(Synthetic figure question data)
========================================

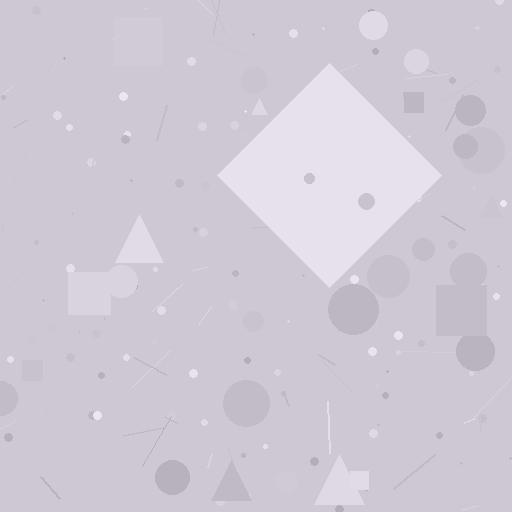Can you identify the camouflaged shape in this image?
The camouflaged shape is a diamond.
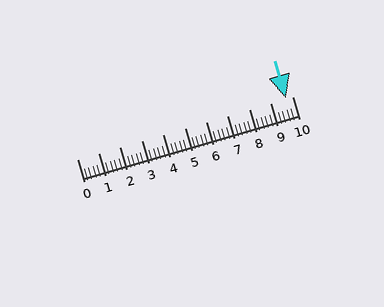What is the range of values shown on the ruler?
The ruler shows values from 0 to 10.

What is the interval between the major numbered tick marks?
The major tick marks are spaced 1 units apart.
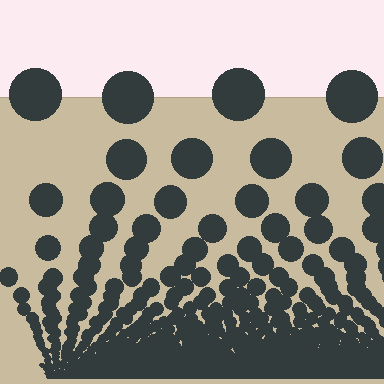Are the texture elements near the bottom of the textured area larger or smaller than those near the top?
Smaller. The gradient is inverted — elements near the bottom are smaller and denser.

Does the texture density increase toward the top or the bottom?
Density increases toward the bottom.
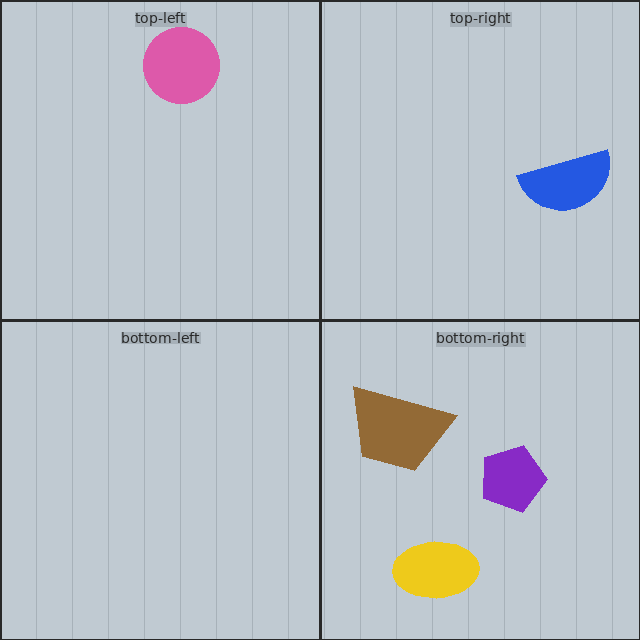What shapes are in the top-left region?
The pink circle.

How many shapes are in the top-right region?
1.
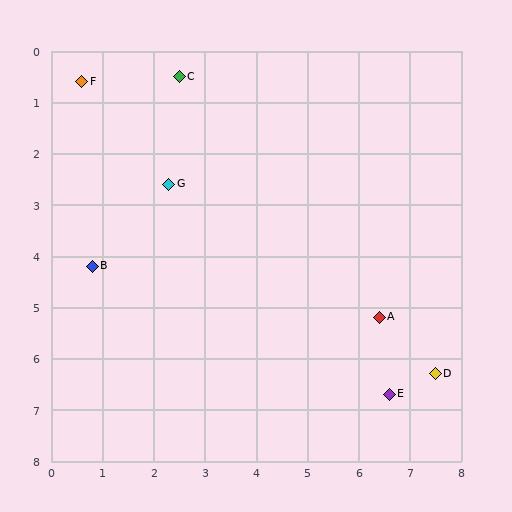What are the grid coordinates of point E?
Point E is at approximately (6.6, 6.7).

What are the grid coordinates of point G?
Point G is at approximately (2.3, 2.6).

========================================

Direction: Retype the lines exactly as they appear, beginning with the line that contains "What are the grid coordinates of point E?" and ending with the final line of the entries, and omit the pictures.

Result of the exercise:
What are the grid coordinates of point E?
Point E is at approximately (6.6, 6.7).

What are the grid coordinates of point G?
Point G is at approximately (2.3, 2.6).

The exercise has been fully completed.